REQUEST: Your task is to repeat the records exactly from the line containing "What is the approximate midpoint between points A" onward, through the final line.

--- start of RECORDS FOR PROCESSING ---

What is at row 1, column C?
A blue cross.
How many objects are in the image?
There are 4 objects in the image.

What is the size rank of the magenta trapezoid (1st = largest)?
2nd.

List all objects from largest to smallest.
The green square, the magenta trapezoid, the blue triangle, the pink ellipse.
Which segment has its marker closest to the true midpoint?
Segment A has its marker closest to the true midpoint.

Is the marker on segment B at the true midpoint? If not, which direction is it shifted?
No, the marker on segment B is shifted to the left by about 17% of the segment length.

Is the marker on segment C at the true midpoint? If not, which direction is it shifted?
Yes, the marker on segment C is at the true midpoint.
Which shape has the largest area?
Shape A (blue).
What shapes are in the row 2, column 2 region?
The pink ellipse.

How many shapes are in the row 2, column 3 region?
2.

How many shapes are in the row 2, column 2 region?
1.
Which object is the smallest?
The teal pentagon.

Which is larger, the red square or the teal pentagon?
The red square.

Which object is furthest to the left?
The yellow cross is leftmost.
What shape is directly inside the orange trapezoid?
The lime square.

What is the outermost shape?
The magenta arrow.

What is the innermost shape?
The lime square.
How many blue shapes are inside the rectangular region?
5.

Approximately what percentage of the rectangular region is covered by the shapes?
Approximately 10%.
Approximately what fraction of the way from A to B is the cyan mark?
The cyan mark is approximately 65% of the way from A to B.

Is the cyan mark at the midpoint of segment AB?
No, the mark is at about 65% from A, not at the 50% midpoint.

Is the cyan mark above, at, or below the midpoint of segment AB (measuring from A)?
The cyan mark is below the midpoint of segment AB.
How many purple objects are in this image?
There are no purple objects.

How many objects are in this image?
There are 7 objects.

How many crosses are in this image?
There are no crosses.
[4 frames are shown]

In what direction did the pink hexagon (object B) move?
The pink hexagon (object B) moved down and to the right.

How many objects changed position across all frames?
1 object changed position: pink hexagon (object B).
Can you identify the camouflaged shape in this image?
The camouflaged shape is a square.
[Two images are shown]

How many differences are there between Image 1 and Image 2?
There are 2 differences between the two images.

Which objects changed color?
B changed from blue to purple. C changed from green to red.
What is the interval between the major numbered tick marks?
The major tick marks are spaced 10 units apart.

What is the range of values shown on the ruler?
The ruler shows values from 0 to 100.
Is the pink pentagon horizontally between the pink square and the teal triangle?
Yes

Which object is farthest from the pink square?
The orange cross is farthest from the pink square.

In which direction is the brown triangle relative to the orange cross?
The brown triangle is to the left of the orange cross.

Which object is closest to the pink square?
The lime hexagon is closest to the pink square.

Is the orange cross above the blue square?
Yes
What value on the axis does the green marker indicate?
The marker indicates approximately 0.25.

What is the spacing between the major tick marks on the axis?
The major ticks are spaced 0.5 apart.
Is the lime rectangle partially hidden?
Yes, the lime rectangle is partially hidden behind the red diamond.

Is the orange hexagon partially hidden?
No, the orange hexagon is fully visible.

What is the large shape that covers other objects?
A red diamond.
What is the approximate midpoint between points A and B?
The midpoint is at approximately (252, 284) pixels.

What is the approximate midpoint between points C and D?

--- end of RECORDS FOR PROCESSING ---

RESULT OF THE TASK:
What is the approximate midpoint between points A and B?
The midpoint is at approximately (252, 284) pixels.

What is the approximate midpoint between points C and D?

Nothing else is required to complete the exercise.